═══ Material shown

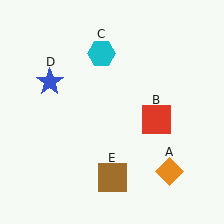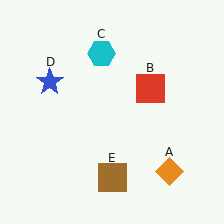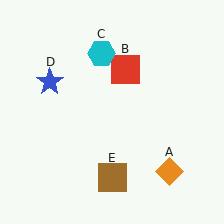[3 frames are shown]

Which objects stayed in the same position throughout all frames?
Orange diamond (object A) and cyan hexagon (object C) and blue star (object D) and brown square (object E) remained stationary.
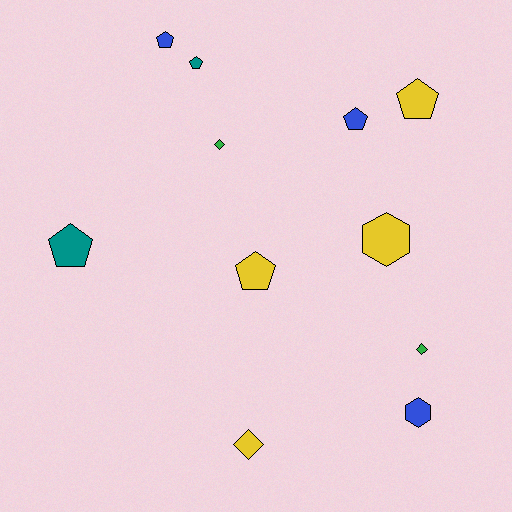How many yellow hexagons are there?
There is 1 yellow hexagon.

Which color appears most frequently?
Yellow, with 4 objects.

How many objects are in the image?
There are 11 objects.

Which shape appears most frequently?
Pentagon, with 6 objects.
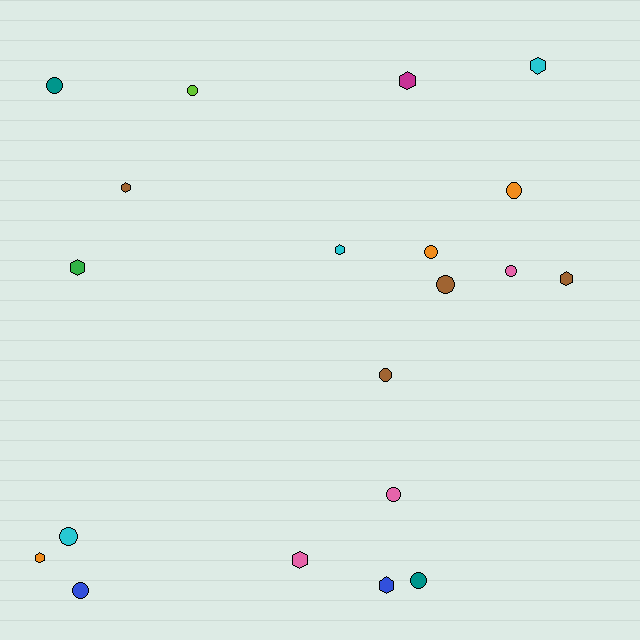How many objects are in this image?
There are 20 objects.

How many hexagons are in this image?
There are 9 hexagons.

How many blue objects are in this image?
There are 2 blue objects.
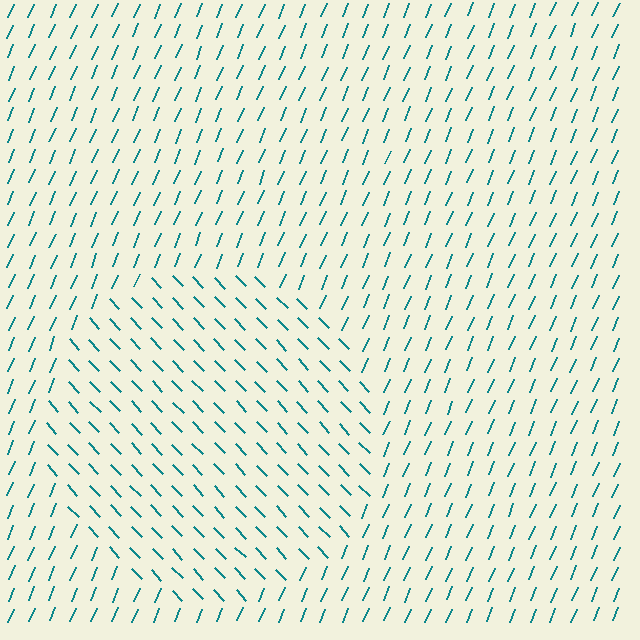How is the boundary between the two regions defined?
The boundary is defined purely by a change in line orientation (approximately 66 degrees difference). All lines are the same color and thickness.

══════

Write out the full set of lines verbatim, without the pictures.

[3 frames are shown]

Which objects stayed in the same position throughout all frames?
Orange diamond (object A) and cyan hexagon (object C) and blue star (object D) and brown square (object E) remained stationary.
How many yellow hexagons are there?
There is 1 yellow hexagon.

Which color appears most frequently?
Yellow, with 4 objects.

How many objects are in the image?
There are 11 objects.

Which shape appears most frequently?
Pentagon, with 6 objects.
How many objects are in this image?
There are 20 objects.

How many hexagons are in this image?
There are 9 hexagons.

How many blue objects are in this image?
There are 2 blue objects.
How is the boundary between the two regions defined?
The boundary is defined purely by a change in line orientation (approximately 66 degrees difference). All lines are the same color and thickness.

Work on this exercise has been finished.